Task instructions
Starting at the line that holds "How do the sizes", quote every line through the end of the records, both boundary lines included. Omit the pictures.

- - - - -

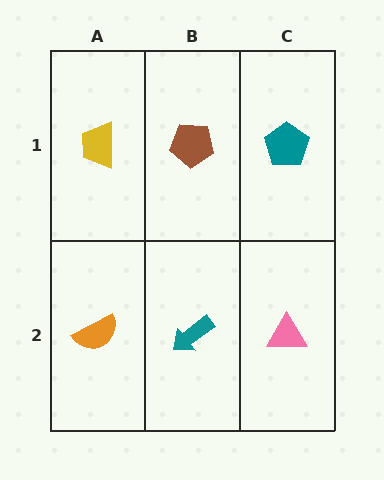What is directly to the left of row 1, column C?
A brown pentagon.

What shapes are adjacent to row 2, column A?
A yellow trapezoid (row 1, column A), a teal arrow (row 2, column B).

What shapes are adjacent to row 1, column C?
A pink triangle (row 2, column C), a brown pentagon (row 1, column B).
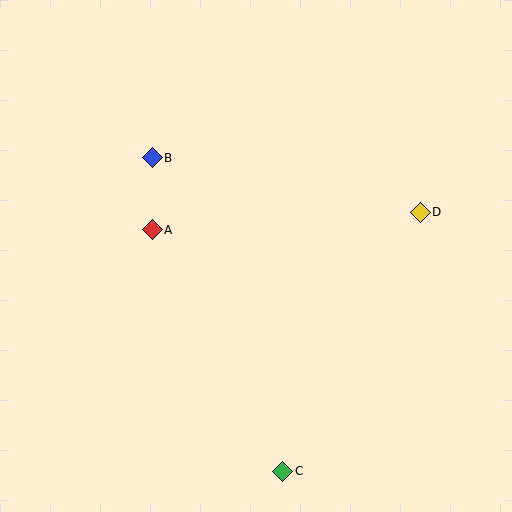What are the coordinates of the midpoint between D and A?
The midpoint between D and A is at (286, 221).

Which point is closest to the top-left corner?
Point B is closest to the top-left corner.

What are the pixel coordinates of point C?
Point C is at (283, 471).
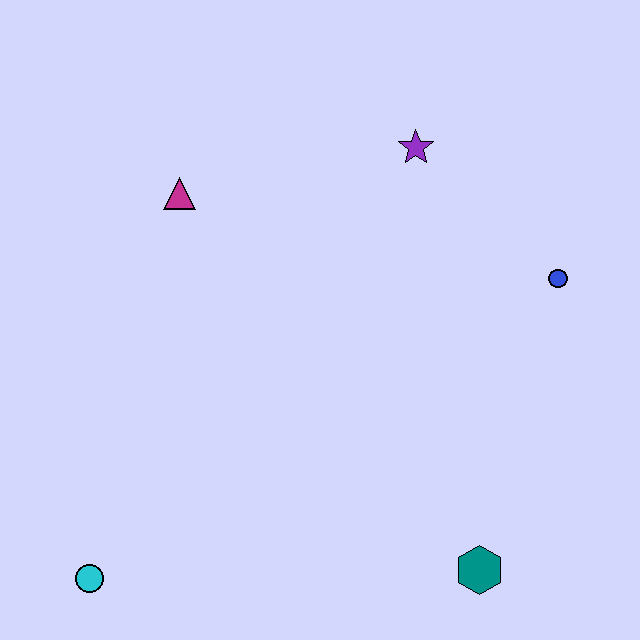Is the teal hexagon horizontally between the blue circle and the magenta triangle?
Yes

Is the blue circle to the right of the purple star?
Yes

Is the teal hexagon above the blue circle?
No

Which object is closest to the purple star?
The blue circle is closest to the purple star.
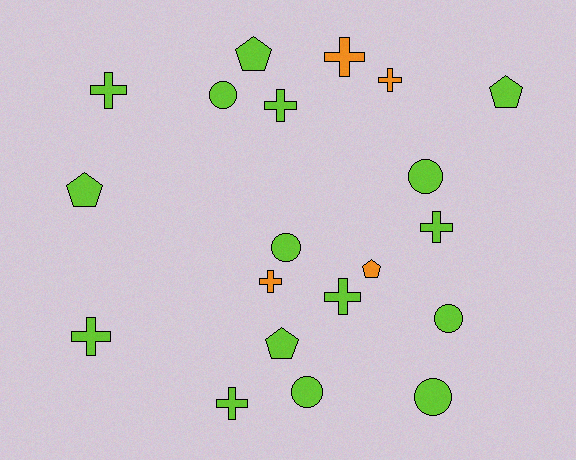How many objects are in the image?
There are 20 objects.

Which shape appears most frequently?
Cross, with 9 objects.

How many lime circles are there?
There are 6 lime circles.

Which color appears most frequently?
Lime, with 16 objects.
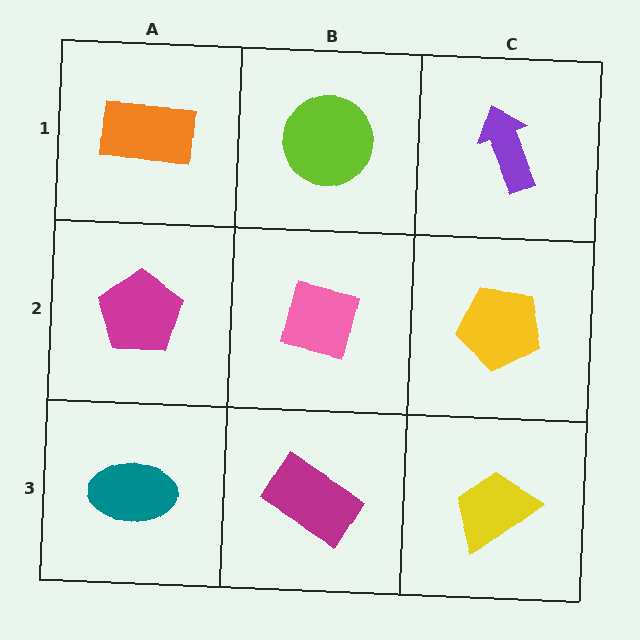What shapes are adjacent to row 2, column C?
A purple arrow (row 1, column C), a yellow trapezoid (row 3, column C), a pink square (row 2, column B).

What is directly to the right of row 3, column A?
A magenta rectangle.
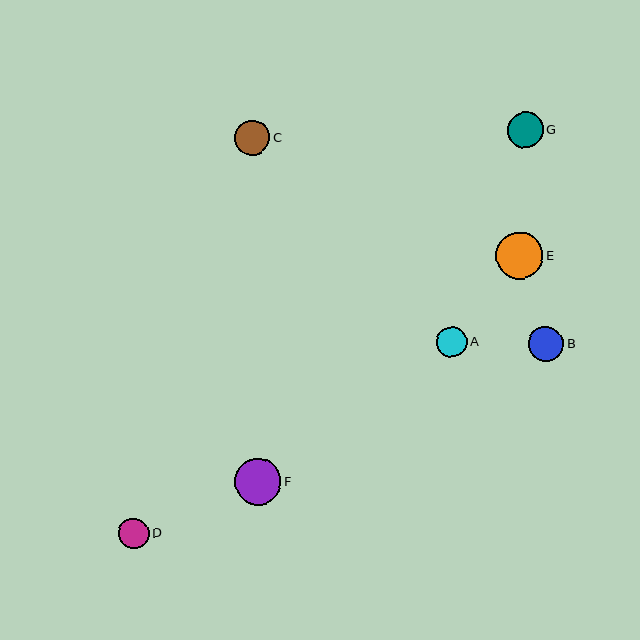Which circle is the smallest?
Circle A is the smallest with a size of approximately 30 pixels.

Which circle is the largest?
Circle E is the largest with a size of approximately 47 pixels.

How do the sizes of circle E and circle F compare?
Circle E and circle F are approximately the same size.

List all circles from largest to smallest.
From largest to smallest: E, F, G, B, C, D, A.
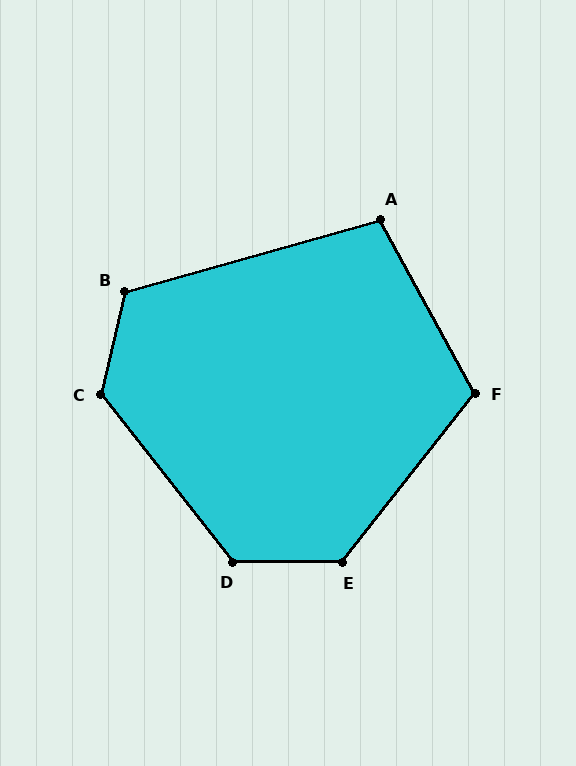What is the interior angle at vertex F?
Approximately 113 degrees (obtuse).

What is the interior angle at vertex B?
Approximately 119 degrees (obtuse).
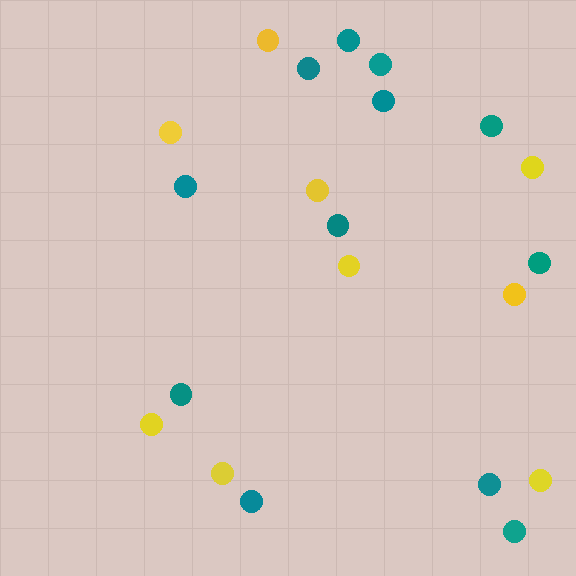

- - - - -

Task answer
How do the sizes of circle E and circle F compare?
Circle E and circle F are approximately the same size.

List all circles from largest to smallest.
From largest to smallest: E, F, G, B, C, D, A.
What is the interior angle at vertex F?
Approximately 113 degrees (obtuse).

What is the interior angle at vertex B?
Approximately 119 degrees (obtuse).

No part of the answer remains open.